### What to work on
Write the material out again in full, word for word. Do not include the pictures.

(Data listing)
=-=-=-=-=
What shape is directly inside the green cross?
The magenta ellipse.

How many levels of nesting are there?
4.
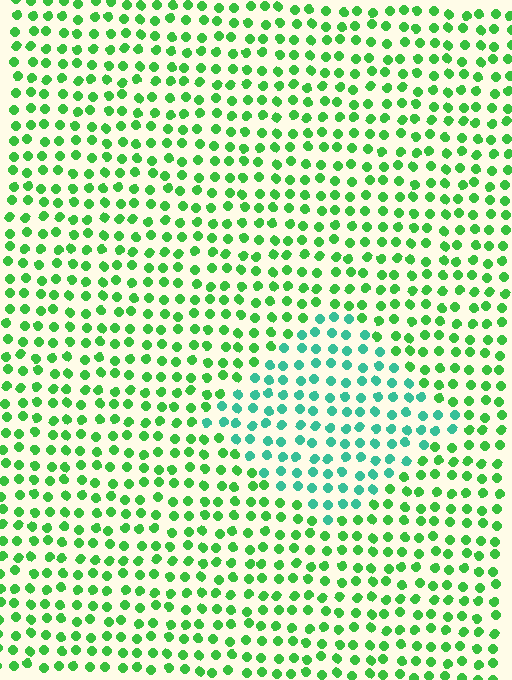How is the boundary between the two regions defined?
=-=-=-=-=
### Complete response
What shape is directly inside the green cross?
The magenta ellipse.

How many levels of nesting are there?
4.
How is the boundary between the two regions defined?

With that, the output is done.